__What the task asks__.
Report how many lines hold the word "shown"; give nothing but the number.

__Provided information__.
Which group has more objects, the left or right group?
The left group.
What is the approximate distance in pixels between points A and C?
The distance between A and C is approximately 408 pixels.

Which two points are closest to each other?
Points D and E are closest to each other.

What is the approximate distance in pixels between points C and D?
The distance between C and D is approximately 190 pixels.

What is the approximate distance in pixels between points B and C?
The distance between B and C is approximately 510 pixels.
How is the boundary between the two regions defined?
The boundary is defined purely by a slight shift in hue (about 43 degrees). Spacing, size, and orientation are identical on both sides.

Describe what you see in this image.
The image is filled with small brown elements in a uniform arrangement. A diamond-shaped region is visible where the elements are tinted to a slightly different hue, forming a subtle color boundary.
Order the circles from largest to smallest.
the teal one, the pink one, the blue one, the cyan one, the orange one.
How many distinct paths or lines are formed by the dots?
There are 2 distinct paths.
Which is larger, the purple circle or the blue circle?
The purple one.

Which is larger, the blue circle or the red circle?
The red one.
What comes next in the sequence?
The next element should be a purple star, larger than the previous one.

==

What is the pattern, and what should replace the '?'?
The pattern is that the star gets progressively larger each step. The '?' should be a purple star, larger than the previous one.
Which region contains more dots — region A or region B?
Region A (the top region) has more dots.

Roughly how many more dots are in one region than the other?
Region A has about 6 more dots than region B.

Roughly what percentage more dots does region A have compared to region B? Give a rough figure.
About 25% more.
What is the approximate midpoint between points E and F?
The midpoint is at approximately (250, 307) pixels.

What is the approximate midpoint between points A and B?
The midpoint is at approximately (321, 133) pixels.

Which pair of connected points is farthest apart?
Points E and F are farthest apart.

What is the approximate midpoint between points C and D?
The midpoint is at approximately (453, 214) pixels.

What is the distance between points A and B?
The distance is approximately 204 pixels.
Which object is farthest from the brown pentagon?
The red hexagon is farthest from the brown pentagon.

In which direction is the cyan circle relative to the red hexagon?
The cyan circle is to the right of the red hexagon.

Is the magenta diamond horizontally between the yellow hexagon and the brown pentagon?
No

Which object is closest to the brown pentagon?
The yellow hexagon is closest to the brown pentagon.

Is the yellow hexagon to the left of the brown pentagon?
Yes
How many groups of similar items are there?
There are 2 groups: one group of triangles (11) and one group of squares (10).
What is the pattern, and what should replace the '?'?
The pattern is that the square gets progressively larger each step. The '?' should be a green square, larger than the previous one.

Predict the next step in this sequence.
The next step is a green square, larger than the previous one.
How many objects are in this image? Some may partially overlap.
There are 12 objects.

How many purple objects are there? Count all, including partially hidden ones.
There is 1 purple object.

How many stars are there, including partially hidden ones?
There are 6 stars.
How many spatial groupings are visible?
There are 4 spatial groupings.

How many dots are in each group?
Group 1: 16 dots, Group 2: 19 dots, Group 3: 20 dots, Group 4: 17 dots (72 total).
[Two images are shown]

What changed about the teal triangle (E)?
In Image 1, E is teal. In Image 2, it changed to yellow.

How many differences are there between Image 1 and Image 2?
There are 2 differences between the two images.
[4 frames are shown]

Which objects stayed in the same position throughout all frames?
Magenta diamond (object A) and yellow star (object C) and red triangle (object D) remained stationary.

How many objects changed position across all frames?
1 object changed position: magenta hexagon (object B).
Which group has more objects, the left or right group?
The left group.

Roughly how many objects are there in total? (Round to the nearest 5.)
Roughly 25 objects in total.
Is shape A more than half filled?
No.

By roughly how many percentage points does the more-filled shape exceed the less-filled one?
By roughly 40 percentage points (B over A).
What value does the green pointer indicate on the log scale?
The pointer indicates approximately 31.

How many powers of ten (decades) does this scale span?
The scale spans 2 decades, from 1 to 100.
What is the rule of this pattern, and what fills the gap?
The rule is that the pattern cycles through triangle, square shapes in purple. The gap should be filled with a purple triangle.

...

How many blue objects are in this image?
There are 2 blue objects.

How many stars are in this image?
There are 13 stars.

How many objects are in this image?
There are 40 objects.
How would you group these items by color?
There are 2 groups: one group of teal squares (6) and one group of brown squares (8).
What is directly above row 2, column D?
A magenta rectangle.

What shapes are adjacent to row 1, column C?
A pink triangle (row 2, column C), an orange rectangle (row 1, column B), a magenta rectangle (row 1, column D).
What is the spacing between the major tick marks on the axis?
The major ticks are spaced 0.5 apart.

__Answer below__.
2